• [STATED EXERCISE]
Copy the material below verbatim from the line with "How many powers" to the line with "Is the teal", both lines included, omitting pictures and every line outside that range.

• [STORED DATA]
* Start *
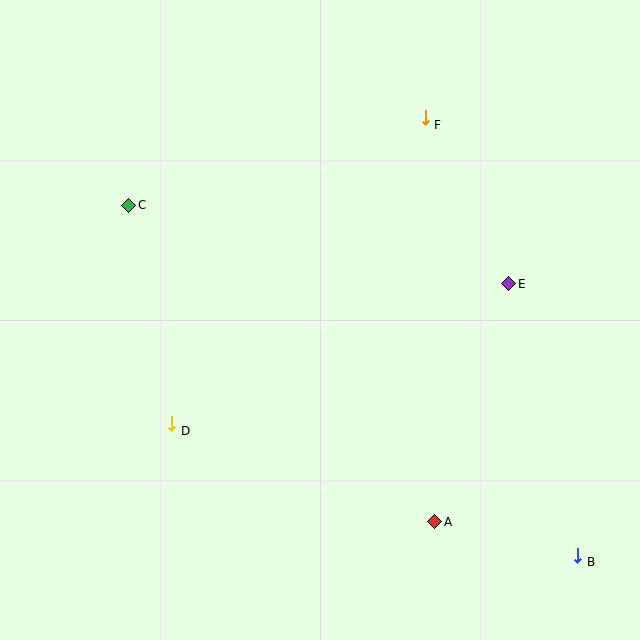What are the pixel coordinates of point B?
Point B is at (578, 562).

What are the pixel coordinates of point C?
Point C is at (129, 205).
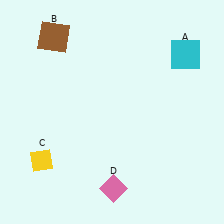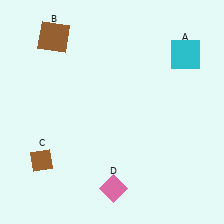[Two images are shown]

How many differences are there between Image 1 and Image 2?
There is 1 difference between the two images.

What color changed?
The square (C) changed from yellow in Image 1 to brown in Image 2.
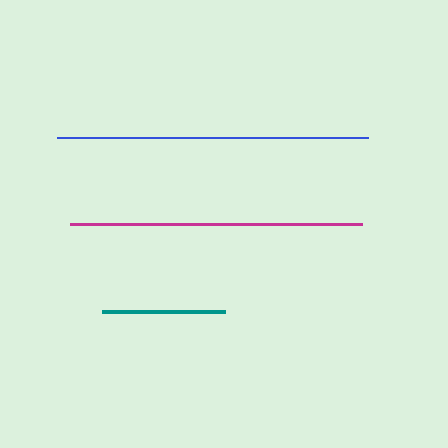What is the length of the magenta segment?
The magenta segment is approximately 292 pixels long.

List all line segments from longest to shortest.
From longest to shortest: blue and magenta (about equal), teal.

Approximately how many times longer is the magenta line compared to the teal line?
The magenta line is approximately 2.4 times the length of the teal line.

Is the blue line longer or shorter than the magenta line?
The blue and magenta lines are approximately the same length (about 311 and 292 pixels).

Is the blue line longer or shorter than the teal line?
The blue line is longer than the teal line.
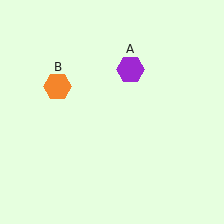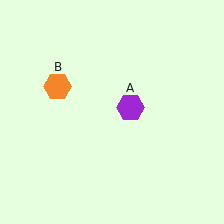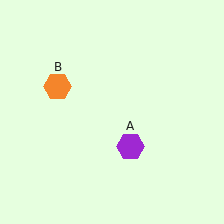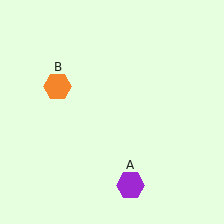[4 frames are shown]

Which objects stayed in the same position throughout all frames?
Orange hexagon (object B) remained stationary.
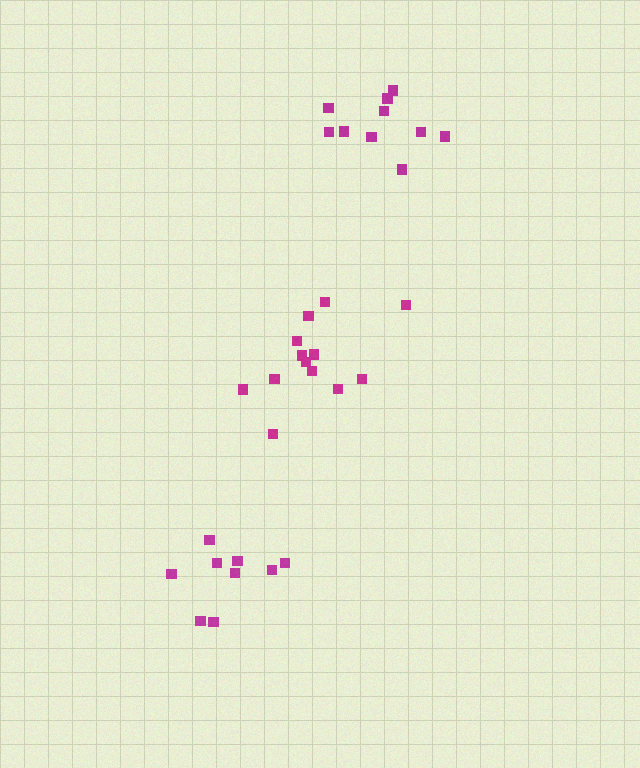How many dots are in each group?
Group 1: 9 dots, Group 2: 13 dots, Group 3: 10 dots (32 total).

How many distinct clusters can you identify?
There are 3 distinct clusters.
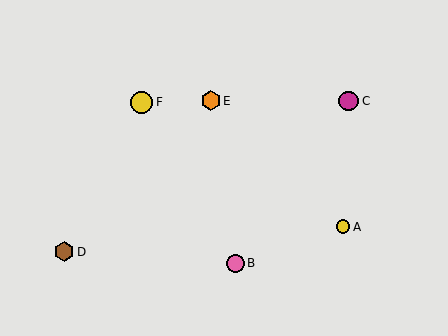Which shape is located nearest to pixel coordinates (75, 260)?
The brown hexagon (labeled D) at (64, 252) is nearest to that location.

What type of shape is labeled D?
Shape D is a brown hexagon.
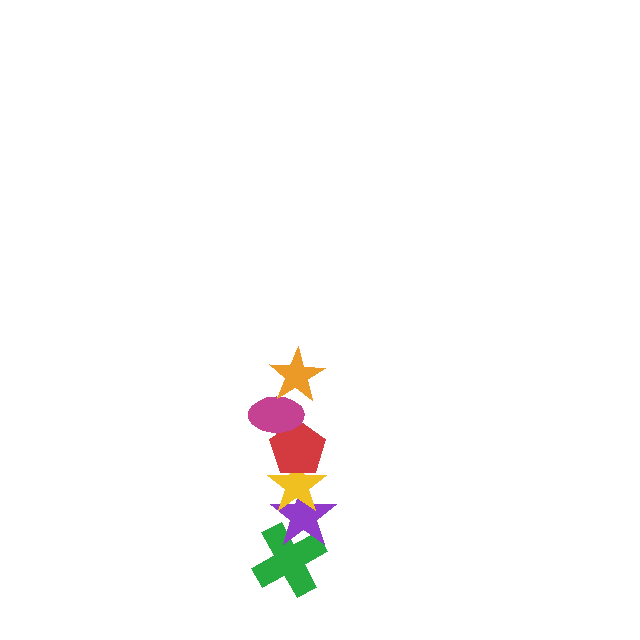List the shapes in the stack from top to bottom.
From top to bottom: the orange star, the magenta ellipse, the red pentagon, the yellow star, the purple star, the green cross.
* End *
* Start *
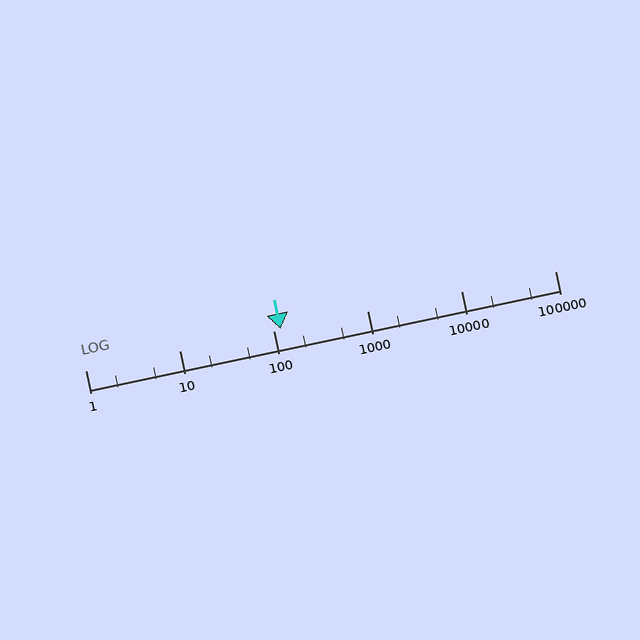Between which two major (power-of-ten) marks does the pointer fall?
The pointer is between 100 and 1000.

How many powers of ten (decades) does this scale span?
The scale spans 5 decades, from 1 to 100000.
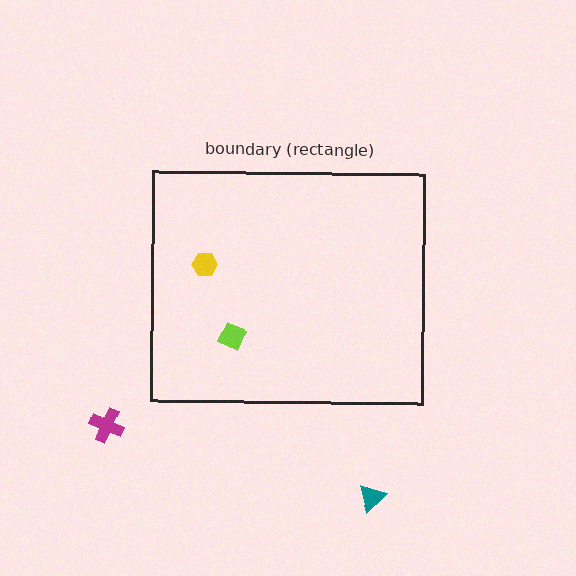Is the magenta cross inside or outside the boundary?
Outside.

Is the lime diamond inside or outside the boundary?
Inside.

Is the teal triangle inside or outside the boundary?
* End *
* Start *
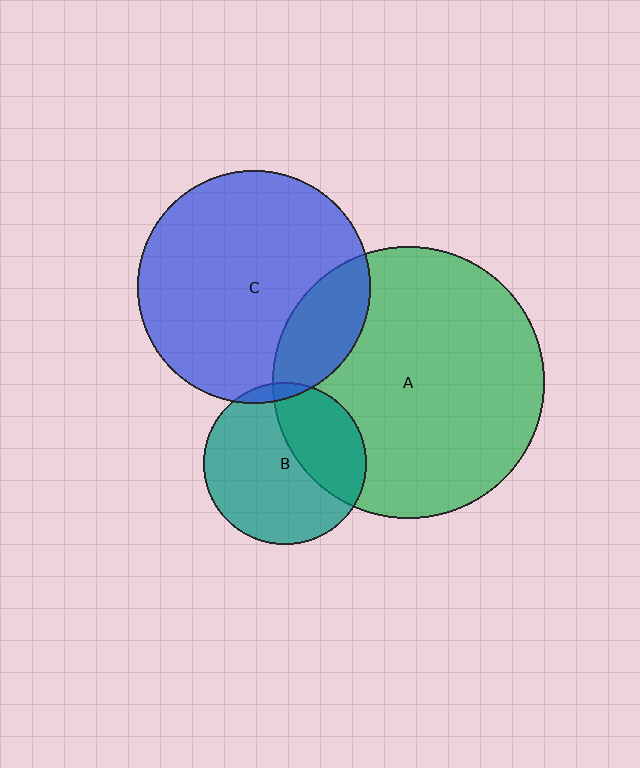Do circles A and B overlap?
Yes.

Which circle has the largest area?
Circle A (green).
* End *
• [WRITTEN SOLUTION]
How many powers of ten (decades) does this scale span?
The scale spans 5 decades, from 1 to 100000.
Is the magenta cross inside or outside the boundary?
Outside.

Is the lime diamond inside or outside the boundary?
Inside.

Is the teal triangle inside or outside the boundary?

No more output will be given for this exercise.